— START —

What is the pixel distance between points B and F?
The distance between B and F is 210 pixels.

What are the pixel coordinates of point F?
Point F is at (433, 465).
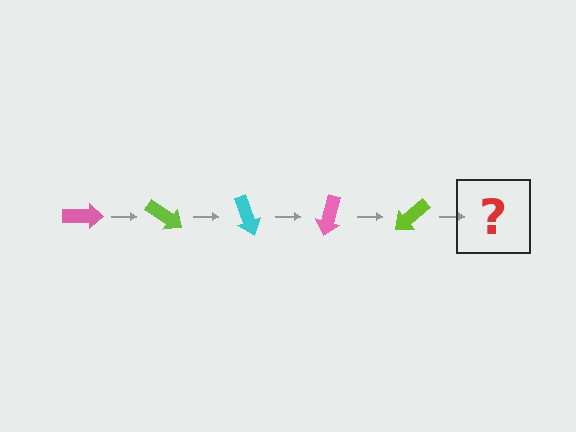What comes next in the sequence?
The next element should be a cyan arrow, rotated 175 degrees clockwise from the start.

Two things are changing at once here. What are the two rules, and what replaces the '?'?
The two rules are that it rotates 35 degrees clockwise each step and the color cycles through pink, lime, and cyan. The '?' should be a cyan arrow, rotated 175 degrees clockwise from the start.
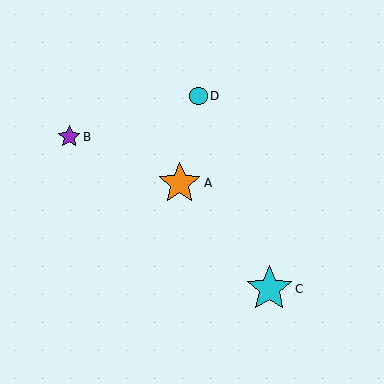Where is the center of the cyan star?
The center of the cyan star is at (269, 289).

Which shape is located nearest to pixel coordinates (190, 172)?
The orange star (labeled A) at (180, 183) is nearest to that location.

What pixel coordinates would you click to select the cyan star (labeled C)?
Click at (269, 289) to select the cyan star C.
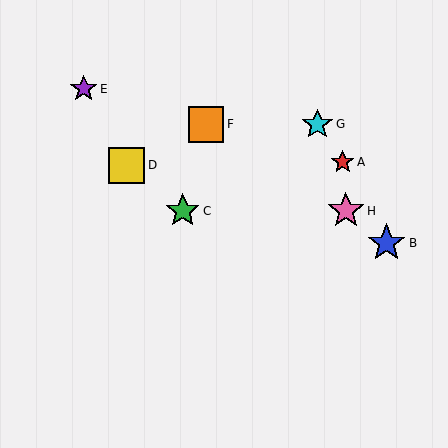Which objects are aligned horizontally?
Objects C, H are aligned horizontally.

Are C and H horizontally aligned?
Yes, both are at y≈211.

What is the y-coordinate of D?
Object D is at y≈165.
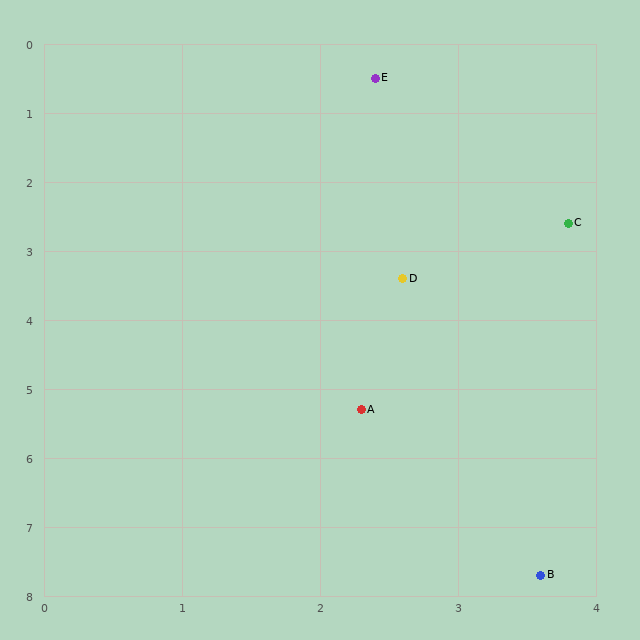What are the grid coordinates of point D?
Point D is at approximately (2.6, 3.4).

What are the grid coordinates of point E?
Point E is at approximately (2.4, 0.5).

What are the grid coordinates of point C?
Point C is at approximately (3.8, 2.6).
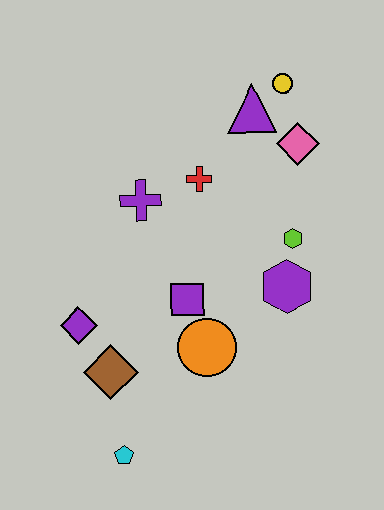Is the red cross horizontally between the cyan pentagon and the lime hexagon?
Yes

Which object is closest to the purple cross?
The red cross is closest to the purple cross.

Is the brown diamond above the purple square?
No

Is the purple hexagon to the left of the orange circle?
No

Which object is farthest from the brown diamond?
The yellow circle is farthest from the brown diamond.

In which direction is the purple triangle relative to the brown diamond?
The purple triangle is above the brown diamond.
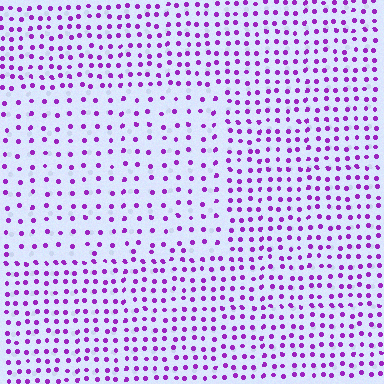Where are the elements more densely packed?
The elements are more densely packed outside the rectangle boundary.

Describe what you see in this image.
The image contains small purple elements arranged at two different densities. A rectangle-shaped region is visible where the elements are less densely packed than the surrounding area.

— END —

Reproduce verbatim, and only, the lines starting at the one that contains "What are the grid coordinates of point E?" and ending with the final line of the records; leave out the pictures.

What are the grid coordinates of point E?
Point E is at approximately (2.4, 0.5).

What are the grid coordinates of point C?
Point C is at approximately (3.8, 2.6).
Is the red cross horizontally between the cyan pentagon and the lime hexagon?
Yes

Which object is closest to the purple cross?
The red cross is closest to the purple cross.

Is the brown diamond above the purple square?
No

Is the purple hexagon to the left of the orange circle?
No

Which object is farthest from the brown diamond?
The yellow circle is farthest from the brown diamond.

In which direction is the purple triangle relative to the brown diamond?
The purple triangle is above the brown diamond.
Where are the elements more densely packed?
The elements are more densely packed outside the rectangle boundary.

Describe what you see in this image.
The image contains small purple elements arranged at two different densities. A rectangle-shaped region is visible where the elements are less densely packed than the surrounding area.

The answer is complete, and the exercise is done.